**Task to complete:**
Copy out the entries exactly, from the first line to the last.

**Data supplied:**
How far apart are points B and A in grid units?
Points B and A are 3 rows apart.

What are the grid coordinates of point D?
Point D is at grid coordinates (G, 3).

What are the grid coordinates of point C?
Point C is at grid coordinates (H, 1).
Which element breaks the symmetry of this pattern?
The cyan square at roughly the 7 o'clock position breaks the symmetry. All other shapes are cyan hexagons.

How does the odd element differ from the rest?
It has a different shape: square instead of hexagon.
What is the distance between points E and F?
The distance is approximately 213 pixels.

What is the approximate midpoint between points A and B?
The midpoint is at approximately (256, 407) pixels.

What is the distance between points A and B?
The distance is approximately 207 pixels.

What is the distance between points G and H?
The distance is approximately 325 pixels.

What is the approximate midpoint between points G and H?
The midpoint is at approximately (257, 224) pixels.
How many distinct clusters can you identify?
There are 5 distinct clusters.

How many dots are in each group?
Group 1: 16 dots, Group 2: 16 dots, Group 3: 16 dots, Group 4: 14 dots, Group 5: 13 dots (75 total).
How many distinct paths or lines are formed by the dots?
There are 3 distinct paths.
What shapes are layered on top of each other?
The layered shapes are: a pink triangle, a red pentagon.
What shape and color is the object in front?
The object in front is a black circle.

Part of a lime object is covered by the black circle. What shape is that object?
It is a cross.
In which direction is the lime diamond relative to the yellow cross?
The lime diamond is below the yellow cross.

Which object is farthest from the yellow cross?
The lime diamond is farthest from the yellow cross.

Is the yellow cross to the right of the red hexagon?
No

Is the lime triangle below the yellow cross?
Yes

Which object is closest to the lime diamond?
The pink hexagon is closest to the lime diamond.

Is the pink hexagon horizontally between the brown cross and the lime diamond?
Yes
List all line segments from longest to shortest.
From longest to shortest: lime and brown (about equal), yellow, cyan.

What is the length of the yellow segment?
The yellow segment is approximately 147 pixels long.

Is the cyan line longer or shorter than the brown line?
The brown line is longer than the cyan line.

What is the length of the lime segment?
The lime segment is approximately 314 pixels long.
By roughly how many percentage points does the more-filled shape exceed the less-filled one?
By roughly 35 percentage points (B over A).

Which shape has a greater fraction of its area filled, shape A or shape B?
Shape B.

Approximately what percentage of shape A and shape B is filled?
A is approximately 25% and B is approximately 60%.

**Task output:**
How far apart are points B and A in grid units?
Points B and A are 3 rows apart.

What are the grid coordinates of point D?
Point D is at grid coordinates (G, 3).

What are the grid coordinates of point C?
Point C is at grid coordinates (H, 1).
Which element breaks the symmetry of this pattern?
The cyan square at roughly the 7 o'clock position breaks the symmetry. All other shapes are cyan hexagons.

How does the odd element differ from the rest?
It has a different shape: square instead of hexagon.
What is the distance between points E and F?
The distance is approximately 213 pixels.

What is the approximate midpoint between points A and B?
The midpoint is at approximately (256, 407) pixels.

What is the distance between points A and B?
The distance is approximately 207 pixels.

What is the distance between points G and H?
The distance is approximately 325 pixels.

What is the approximate midpoint between points G and H?
The midpoint is at approximately (257, 224) pixels.
How many distinct clusters can you identify?
There are 5 distinct clusters.

How many dots are in each group?
Group 1: 16 dots, Group 2: 16 dots, Group 3: 16 dots, Group 4: 14 dots, Group 5: 13 dots (75 total).
How many distinct paths or lines are formed by the dots?
There are 3 distinct paths.
What shapes are layered on top of each other?
The layered shapes are: a pink triangle, a red pentagon.
What shape and color is the object in front?
The object in front is a black circle.

Part of a lime object is covered by the black circle. What shape is that object?
It is a cross.
In which direction is the lime diamond relative to the yellow cross?
The lime diamond is below the yellow cross.

Which object is farthest from the yellow cross?
The lime diamond is farthest from the yellow cross.

Is the yellow cross to the right of the red hexagon?
No

Is the lime triangle below the yellow cross?
Yes

Which object is closest to the lime diamond?
The pink hexagon is closest to the lime diamond.

Is the pink hexagon horizontally between the brown cross and the lime diamond?
Yes
List all line segments from longest to shortest.
From longest to shortest: lime and brown (about equal), yellow, cyan.

What is the length of the yellow segment?
The yellow segment is approximately 147 pixels long.

Is the cyan line longer or shorter than the brown line?
The brown line is longer than the cyan line.

What is the length of the lime segment?
The lime segment is approximately 314 pixels long.
By roughly how many percentage points does the more-filled shape exceed the less-filled one?
By roughly 35 percentage points (B over A).

Which shape has a greater fraction of its area filled, shape A or shape B?
Shape B.

Approximately what percentage of shape A and shape B is filled?
A is approximately 25% and B is approximately 60%.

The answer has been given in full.